#### Aim of the exercise:
Reproduce the records below exactly, leaving out any pictures.

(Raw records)

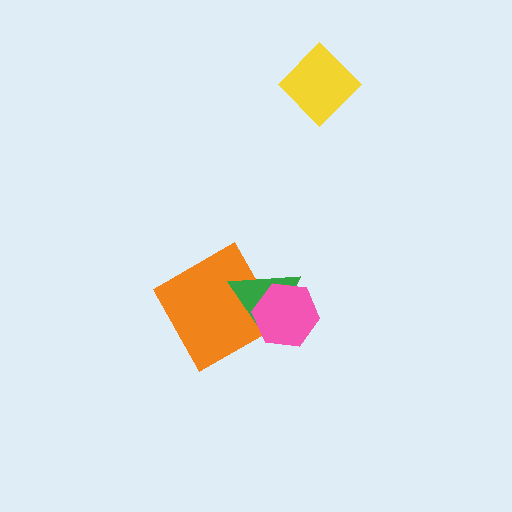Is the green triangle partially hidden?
Yes, it is partially covered by another shape.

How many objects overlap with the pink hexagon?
2 objects overlap with the pink hexagon.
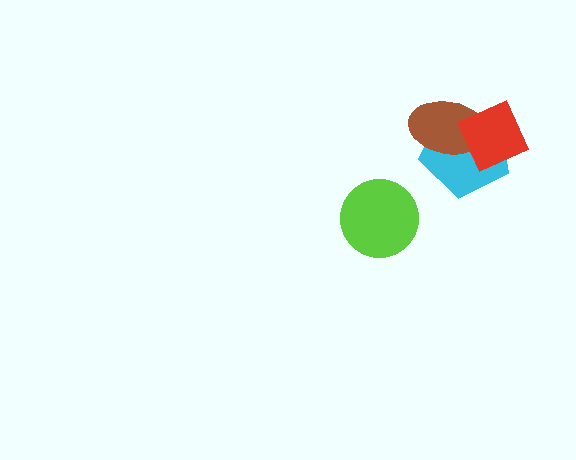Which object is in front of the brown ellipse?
The red square is in front of the brown ellipse.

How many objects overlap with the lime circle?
0 objects overlap with the lime circle.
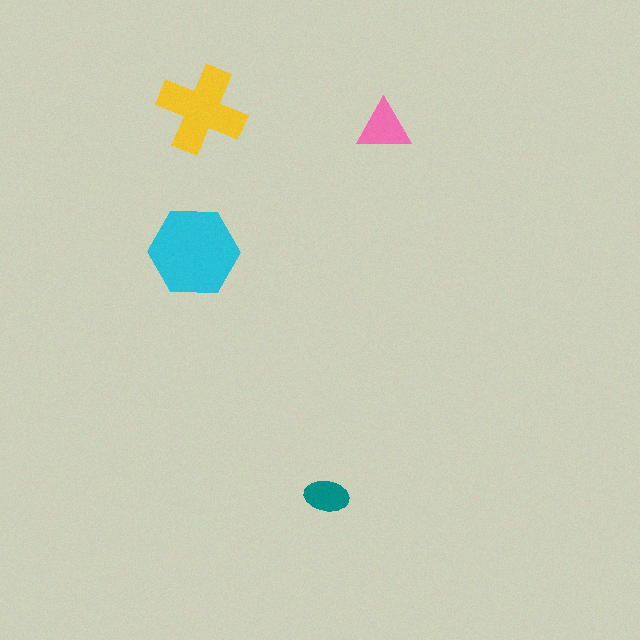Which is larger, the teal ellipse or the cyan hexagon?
The cyan hexagon.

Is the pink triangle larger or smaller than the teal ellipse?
Larger.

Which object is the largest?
The cyan hexagon.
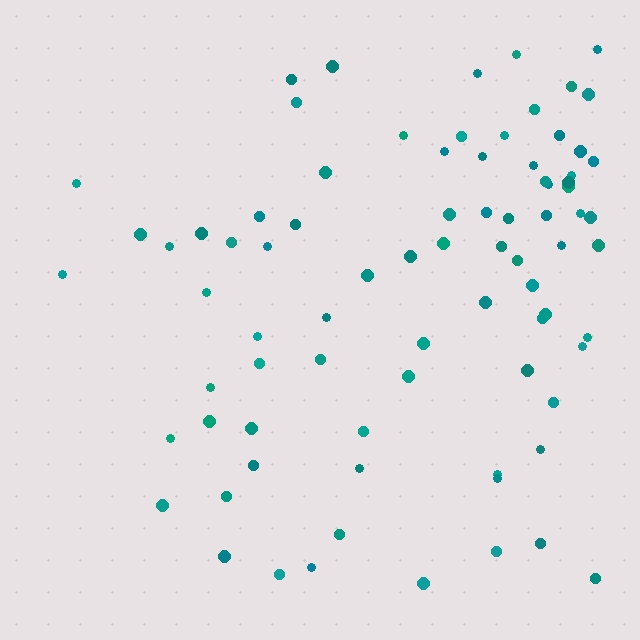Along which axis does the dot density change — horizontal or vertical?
Horizontal.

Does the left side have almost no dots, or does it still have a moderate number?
Still a moderate number, just noticeably fewer than the right.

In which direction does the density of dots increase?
From left to right, with the right side densest.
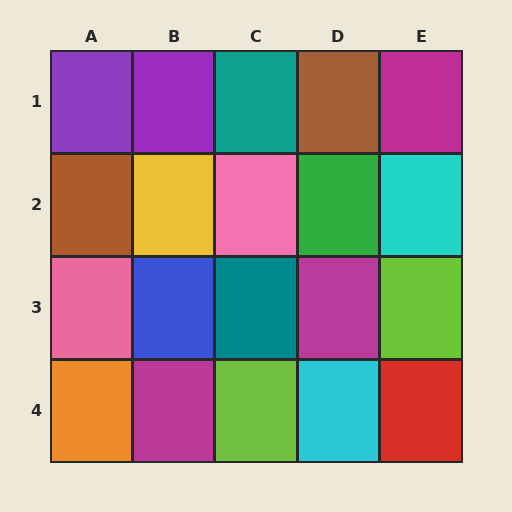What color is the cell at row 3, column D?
Magenta.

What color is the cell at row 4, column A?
Orange.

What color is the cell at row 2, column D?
Green.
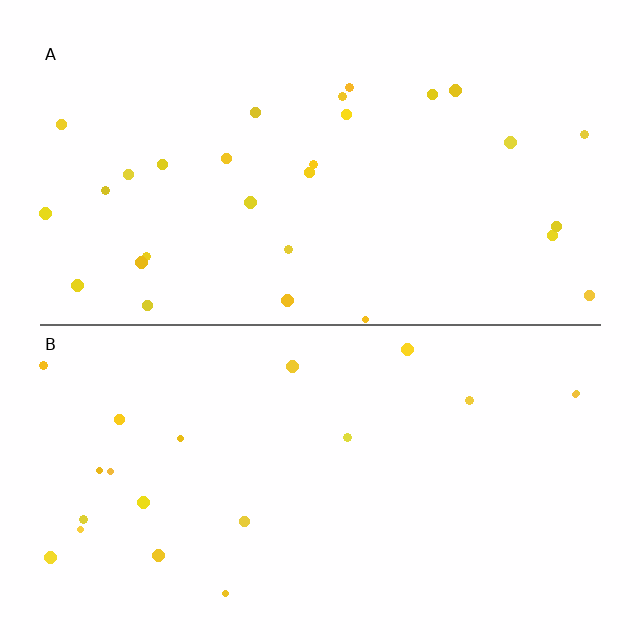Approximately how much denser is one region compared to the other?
Approximately 1.4× — region A over region B.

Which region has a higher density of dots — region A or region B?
A (the top).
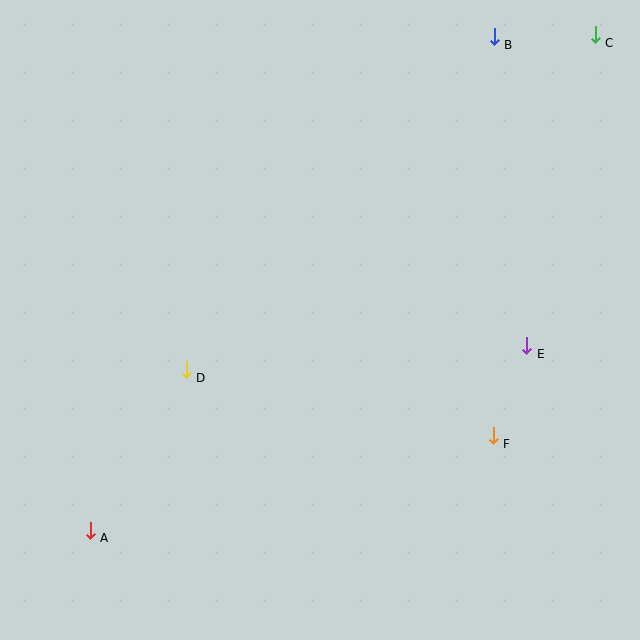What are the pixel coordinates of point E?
Point E is at (527, 354).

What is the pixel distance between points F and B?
The distance between F and B is 399 pixels.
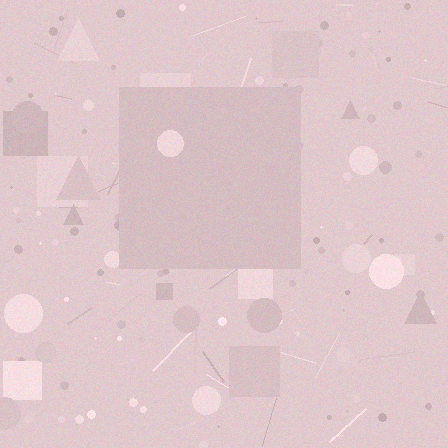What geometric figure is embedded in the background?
A square is embedded in the background.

#### Response below:
Is the green triangle partially hidden?
Yes, it is partially covered by another shape.

How many objects overlap with the pink hexagon?
2 objects overlap with the pink hexagon.
Which object is in front of the brown ellipse?
The red square is in front of the brown ellipse.

How many objects overlap with the lime circle?
0 objects overlap with the lime circle.
Which is larger, the teal ellipse or the cyan hexagon?
The cyan hexagon.

Is the pink triangle larger or smaller than the teal ellipse?
Larger.

Which object is the largest?
The cyan hexagon.
Along which axis does the dot density change — horizontal or vertical?
Horizontal.

Does the left side have almost no dots, or does it still have a moderate number?
Still a moderate number, just noticeably fewer than the right.

In which direction does the density of dots increase?
From left to right, with the right side densest.
What color is the cell at row 3, column D?
Magenta.

What color is the cell at row 4, column A?
Orange.

What color is the cell at row 2, column D?
Green.
Approximately how much denser is one region compared to the other?
Approximately 1.4× — region A over region B.

Which region has a higher density of dots — region A or region B?
A (the top).
What are the pixel coordinates of point E?
Point E is at (527, 354).

What is the pixel distance between points F and B?
The distance between F and B is 399 pixels.
What geometric figure is embedded in the background?
A square is embedded in the background.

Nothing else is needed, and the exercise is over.